RECORDS SHOWN ▸
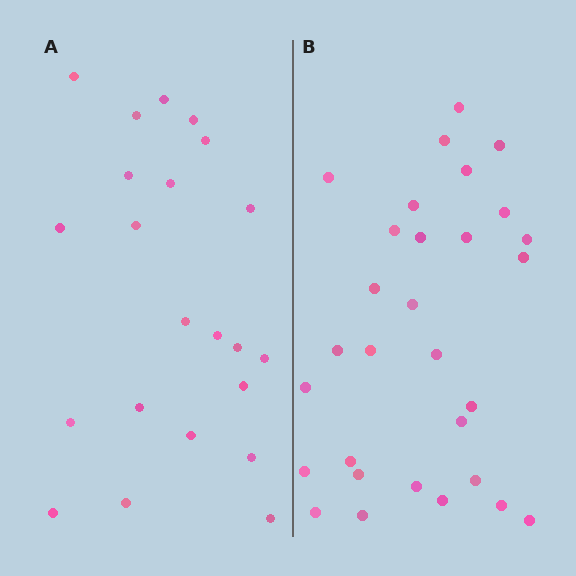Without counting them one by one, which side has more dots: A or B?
Region B (the right region) has more dots.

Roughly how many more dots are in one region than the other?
Region B has roughly 8 or so more dots than region A.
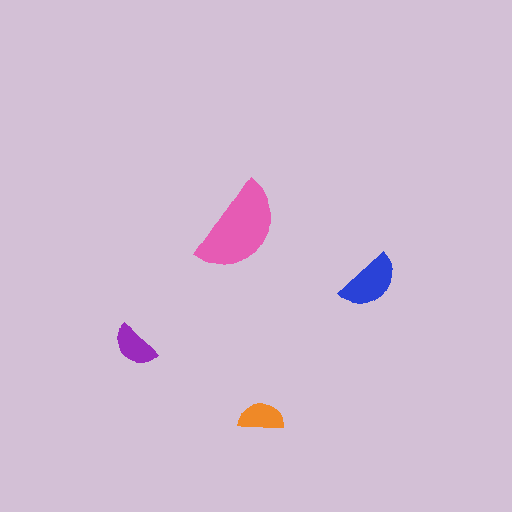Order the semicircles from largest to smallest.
the pink one, the blue one, the purple one, the orange one.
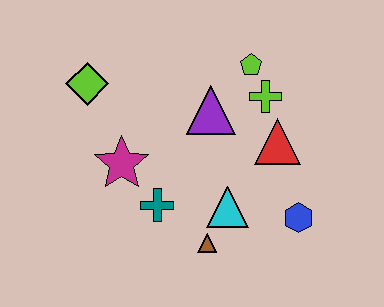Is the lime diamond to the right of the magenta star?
No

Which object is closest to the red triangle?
The lime cross is closest to the red triangle.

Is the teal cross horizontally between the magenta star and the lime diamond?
No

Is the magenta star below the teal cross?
No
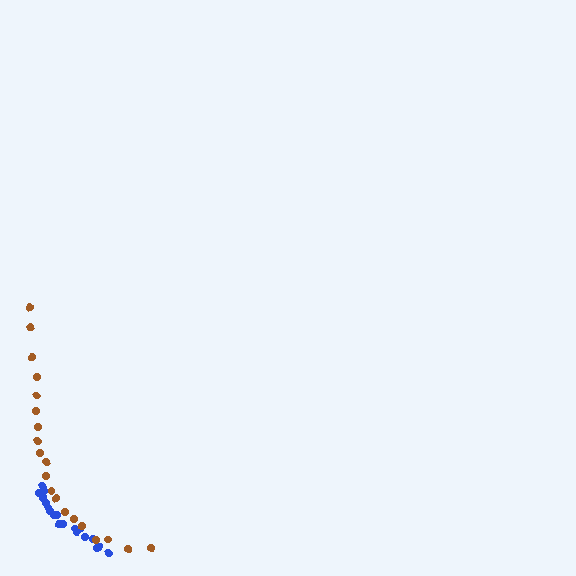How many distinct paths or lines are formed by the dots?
There are 2 distinct paths.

WHAT YOU ARE ASKED TO DO ▸ Transcribe the material as is, with images omitted.

RESPONSE TO THIS EXERCISE ▸
Without counting them one by one, which side has more dots: A or B?
Region B (the right region) has more dots.

Roughly how many more dots are in one region than the other?
Region B has roughly 8 or so more dots than region A.
Order the semicircles from largest to smallest.
the pink one, the blue one, the purple one, the orange one.
Is the lime diamond to the right of the magenta star?
No

Which object is closest to the red triangle?
The lime cross is closest to the red triangle.

Is the teal cross horizontally between the magenta star and the lime diamond?
No

Is the magenta star below the teal cross?
No
How many distinct paths or lines are formed by the dots?
There are 2 distinct paths.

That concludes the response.